GOAL OF THE EXERCISE | Give the listing again character for character, but drop the images.

--- INPUT MATERIAL ---

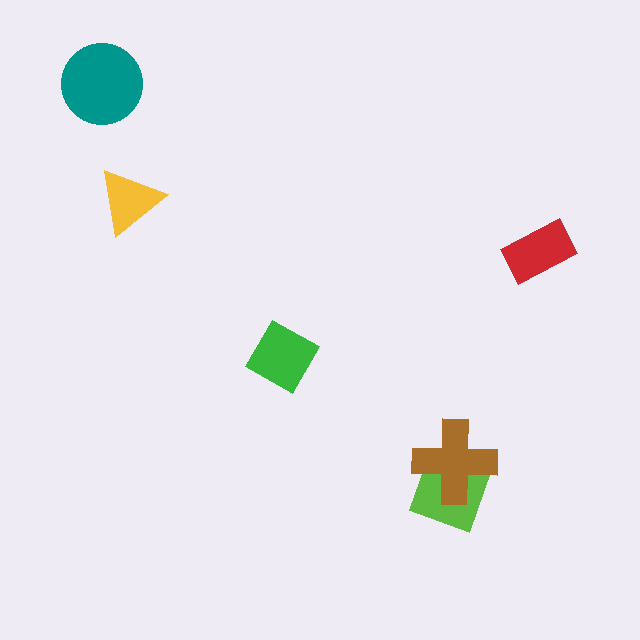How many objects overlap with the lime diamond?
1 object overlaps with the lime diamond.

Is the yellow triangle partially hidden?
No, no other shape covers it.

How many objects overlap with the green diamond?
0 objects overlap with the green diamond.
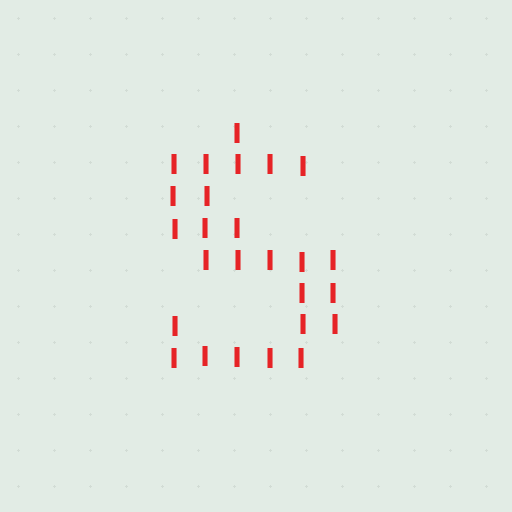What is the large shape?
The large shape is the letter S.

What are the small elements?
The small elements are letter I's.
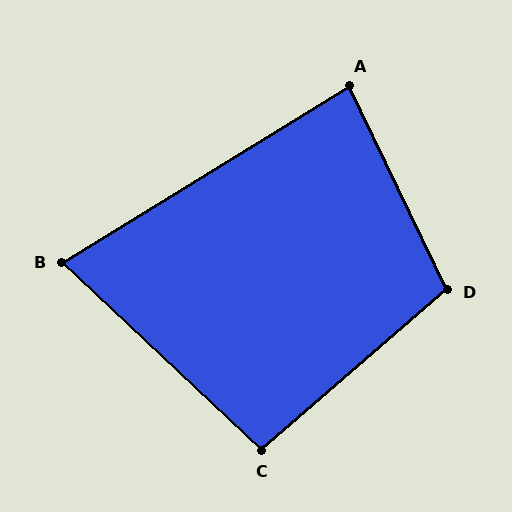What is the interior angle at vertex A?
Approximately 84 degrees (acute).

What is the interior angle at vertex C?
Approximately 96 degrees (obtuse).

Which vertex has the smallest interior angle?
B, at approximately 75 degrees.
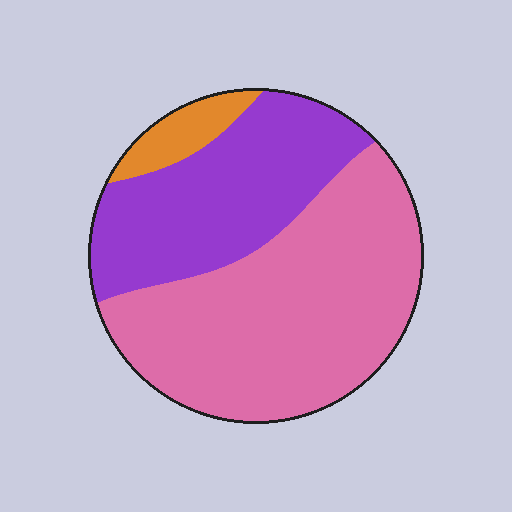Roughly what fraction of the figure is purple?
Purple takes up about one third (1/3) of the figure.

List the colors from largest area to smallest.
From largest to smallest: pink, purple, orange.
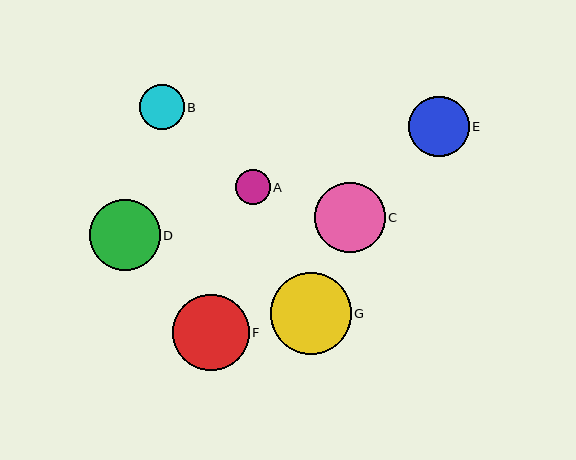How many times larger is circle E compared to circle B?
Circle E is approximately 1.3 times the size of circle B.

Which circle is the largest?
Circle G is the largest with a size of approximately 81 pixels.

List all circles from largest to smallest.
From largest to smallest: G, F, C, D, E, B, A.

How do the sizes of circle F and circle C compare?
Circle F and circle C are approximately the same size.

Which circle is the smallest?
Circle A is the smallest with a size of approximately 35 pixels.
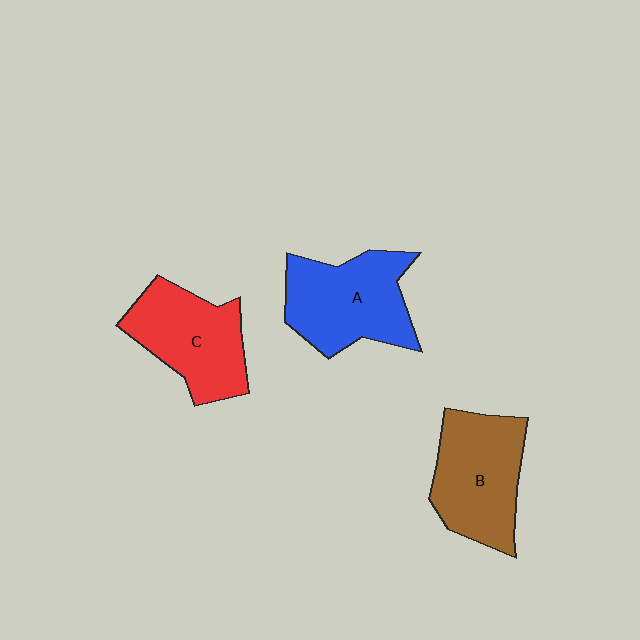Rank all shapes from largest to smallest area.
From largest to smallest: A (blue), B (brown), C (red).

---

RESPONSE FOR THIS EXERCISE |
How many objects overlap with the lime diamond?
1 object overlaps with the lime diamond.

Is the yellow triangle partially hidden?
No, no other shape covers it.

How many objects overlap with the green diamond?
0 objects overlap with the green diamond.
What is the large shape?
The large shape is the letter S.

What are the small elements?
The small elements are letter I's.
What is the interior angle at vertex A?
Approximately 84 degrees (acute).

What is the interior angle at vertex C?
Approximately 96 degrees (obtuse).

Which vertex has the smallest interior angle?
B, at approximately 75 degrees.
Roughly what fraction of the figure is purple?
Purple takes up about one third (1/3) of the figure.

List the colors from largest area to smallest.
From largest to smallest: pink, purple, orange.
How many times larger is circle E compared to circle B?
Circle E is approximately 1.3 times the size of circle B.

Which circle is the largest?
Circle G is the largest with a size of approximately 81 pixels.

List all circles from largest to smallest.
From largest to smallest: G, F, C, D, E, B, A.

How do the sizes of circle F and circle C compare?
Circle F and circle C are approximately the same size.

Which circle is the smallest?
Circle A is the smallest with a size of approximately 35 pixels.
Rank all shapes from largest to smallest area.
From largest to smallest: A (blue), B (brown), C (red).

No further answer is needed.